(Dataset entries)
+++

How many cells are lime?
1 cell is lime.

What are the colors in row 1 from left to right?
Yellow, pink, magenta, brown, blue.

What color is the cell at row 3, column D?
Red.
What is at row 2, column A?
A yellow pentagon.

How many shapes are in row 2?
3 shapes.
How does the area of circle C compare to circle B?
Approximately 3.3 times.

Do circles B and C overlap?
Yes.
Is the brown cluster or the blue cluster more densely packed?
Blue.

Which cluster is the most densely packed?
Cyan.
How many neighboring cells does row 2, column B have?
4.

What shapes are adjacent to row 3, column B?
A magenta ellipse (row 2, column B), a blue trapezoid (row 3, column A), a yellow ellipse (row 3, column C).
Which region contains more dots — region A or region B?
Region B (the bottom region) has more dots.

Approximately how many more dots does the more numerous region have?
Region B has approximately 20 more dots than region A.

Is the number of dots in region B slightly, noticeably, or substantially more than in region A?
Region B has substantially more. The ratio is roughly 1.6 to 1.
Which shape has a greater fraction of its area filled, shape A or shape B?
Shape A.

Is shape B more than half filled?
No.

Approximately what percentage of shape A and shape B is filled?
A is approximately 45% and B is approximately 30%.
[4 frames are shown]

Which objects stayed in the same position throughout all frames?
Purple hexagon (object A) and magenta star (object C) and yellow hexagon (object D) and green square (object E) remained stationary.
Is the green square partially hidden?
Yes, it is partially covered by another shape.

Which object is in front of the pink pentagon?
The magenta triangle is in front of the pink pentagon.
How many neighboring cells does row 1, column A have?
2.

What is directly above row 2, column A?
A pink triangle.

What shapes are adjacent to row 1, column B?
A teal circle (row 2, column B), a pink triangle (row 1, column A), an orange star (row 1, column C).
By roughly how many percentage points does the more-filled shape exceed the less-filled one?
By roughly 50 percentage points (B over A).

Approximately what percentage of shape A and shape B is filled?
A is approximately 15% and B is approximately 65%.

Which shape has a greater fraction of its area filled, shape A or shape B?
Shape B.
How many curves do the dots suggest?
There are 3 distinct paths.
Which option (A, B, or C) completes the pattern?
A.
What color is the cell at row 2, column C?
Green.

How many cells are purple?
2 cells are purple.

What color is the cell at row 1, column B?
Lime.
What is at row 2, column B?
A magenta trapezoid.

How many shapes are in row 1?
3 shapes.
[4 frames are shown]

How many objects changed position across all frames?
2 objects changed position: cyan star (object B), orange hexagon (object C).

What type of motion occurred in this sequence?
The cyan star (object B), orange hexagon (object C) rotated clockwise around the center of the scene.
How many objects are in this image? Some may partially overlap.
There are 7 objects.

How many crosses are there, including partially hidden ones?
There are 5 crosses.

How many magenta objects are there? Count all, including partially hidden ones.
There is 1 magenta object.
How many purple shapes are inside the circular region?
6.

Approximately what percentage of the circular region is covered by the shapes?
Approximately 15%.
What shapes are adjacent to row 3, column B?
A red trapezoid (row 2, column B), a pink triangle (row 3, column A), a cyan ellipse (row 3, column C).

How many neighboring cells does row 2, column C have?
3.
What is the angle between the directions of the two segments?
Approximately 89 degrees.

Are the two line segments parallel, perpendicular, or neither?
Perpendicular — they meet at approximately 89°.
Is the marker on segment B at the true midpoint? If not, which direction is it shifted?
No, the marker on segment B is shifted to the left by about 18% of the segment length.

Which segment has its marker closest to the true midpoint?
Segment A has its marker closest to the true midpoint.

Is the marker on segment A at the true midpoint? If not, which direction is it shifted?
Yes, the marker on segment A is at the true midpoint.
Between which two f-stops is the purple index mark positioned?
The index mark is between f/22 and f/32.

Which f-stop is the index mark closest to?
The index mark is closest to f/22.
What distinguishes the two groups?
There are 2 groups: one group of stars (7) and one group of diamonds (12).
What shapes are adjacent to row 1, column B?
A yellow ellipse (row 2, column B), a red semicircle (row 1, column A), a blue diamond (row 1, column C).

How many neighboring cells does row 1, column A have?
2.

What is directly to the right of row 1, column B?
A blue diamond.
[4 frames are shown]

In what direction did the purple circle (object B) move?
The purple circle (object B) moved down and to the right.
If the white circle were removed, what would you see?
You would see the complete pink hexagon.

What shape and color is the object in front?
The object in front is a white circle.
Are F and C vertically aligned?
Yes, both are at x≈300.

+++

- HOW TO COMPLETE THIS TASK
Go through the entries above and restate each one exactly.

- RESPONSE
How many cells are lime?
1 cell is lime.

What are the colors in row 1 from left to right?
Yellow, pink, magenta, brown, blue.

What color is the cell at row 3, column D?
Red.
What is at row 2, column A?
A yellow pentagon.

How many shapes are in row 2?
3 shapes.
How does the area of circle C compare to circle B?
Approximately 3.3 times.

Do circles B and C overlap?
Yes.
Is the brown cluster or the blue cluster more densely packed?
Blue.

Which cluster is the most densely packed?
Cyan.
How many neighboring cells does row 2, column B have?
4.

What shapes are adjacent to row 3, column B?
A magenta ellipse (row 2, column B), a blue trapezoid (row 3, column A), a yellow ellipse (row 3, column C).
Which region contains more dots — region A or region B?
Region B (the bottom region) has more dots.

Approximately how many more dots does the more numerous region have?
Region B has approximately 20 more dots than region A.

Is the number of dots in region B slightly, noticeably, or substantially more than in region A?
Region B has substantially more. The ratio is roughly 1.6 to 1.
Which shape has a greater fraction of its area filled, shape A or shape B?
Shape A.

Is shape B more than half filled?
No.

Approximately what percentage of shape A and shape B is filled?
A is approximately 45% and B is approximately 30%.
[4 frames are shown]

Which objects stayed in the same position throughout all frames?
Purple hexagon (object A) and magenta star (object C) and yellow hexagon (object D) and green square (object E) remained stationary.
Is the green square partially hidden?
Yes, it is partially covered by another shape.

Which object is in front of the pink pentagon?
The magenta triangle is in front of the pink pentagon.
How many neighboring cells does row 1, column A have?
2.

What is directly above row 2, column A?
A pink triangle.

What shapes are adjacent to row 1, column B?
A teal circle (row 2, column B), a pink triangle (row 1, column A), an orange star (row 1, column C).
By roughly how many percentage points does the more-filled shape exceed the less-filled one?
By roughly 50 percentage points (B over A).

Approximately what percentage of shape A and shape B is filled?
A is approximately 15% and B is approximately 65%.

Which shape has a greater fraction of its area filled, shape A or shape B?
Shape B.
How many curves do the dots suggest?
There are 3 distinct paths.
Which option (A, B, or C) completes the pattern?
A.
What color is the cell at row 2, column C?
Green.

How many cells are purple?
2 cells are purple.

What color is the cell at row 1, column B?
Lime.
What is at row 2, column B?
A magenta trapezoid.

How many shapes are in row 1?
3 shapes.
[4 frames are shown]

How many objects changed position across all frames?
2 objects changed position: cyan star (object B), orange hexagon (object C).

What type of motion occurred in this sequence?
The cyan star (object B), orange hexagon (object C) rotated clockwise around the center of the scene.
How many objects are in this image? Some may partially overlap.
There are 7 objects.

How many crosses are there, including partially hidden ones?
There are 5 crosses.

How many magenta objects are there? Count all, including partially hidden ones.
There is 1 magenta object.
How many purple shapes are inside the circular region?
6.

Approximately what percentage of the circular region is covered by the shapes?
Approximately 15%.
What shapes are adjacent to row 3, column B?
A red trapezoid (row 2, column B), a pink triangle (row 3, column A), a cyan ellipse (row 3, column C).

How many neighboring cells does row 2, column C have?
3.
What is the angle between the directions of the two segments?
Approximately 89 degrees.

Are the two line segments parallel, perpendicular, or neither?
Perpendicular — they meet at approximately 89°.
Is the marker on segment B at the true midpoint? If not, which direction is it shifted?
No, the marker on segment B is shifted to the left by about 18% of the segment length.

Which segment has its marker closest to the true midpoint?
Segment A has its marker closest to the true midpoint.

Is the marker on segment A at the true midpoint? If not, which direction is it shifted?
Yes, the marker on segment A is at the true midpoint.
Between which two f-stops is the purple index mark positioned?
The index mark is between f/22 and f/32.

Which f-stop is the index mark closest to?
The index mark is closest to f/22.
What distinguishes the two groups?
There are 2 groups: one group of stars (7) and one group of diamonds (12).
What shapes are adjacent to row 1, column B?
A yellow ellipse (row 2, column B), a red semicircle (row 1, column A), a blue diamond (row 1, column C).

How many neighboring cells does row 1, column A have?
2.

What is directly to the right of row 1, column B?
A blue diamond.
[4 frames are shown]

In what direction did the purple circle (object B) move?
The purple circle (object B) moved down and to the right.
If the white circle were removed, what would you see?
You would see the complete pink hexagon.

What shape and color is the object in front?
The object in front is a white circle.
Are F and C vertically aligned?
Yes, both are at x≈300.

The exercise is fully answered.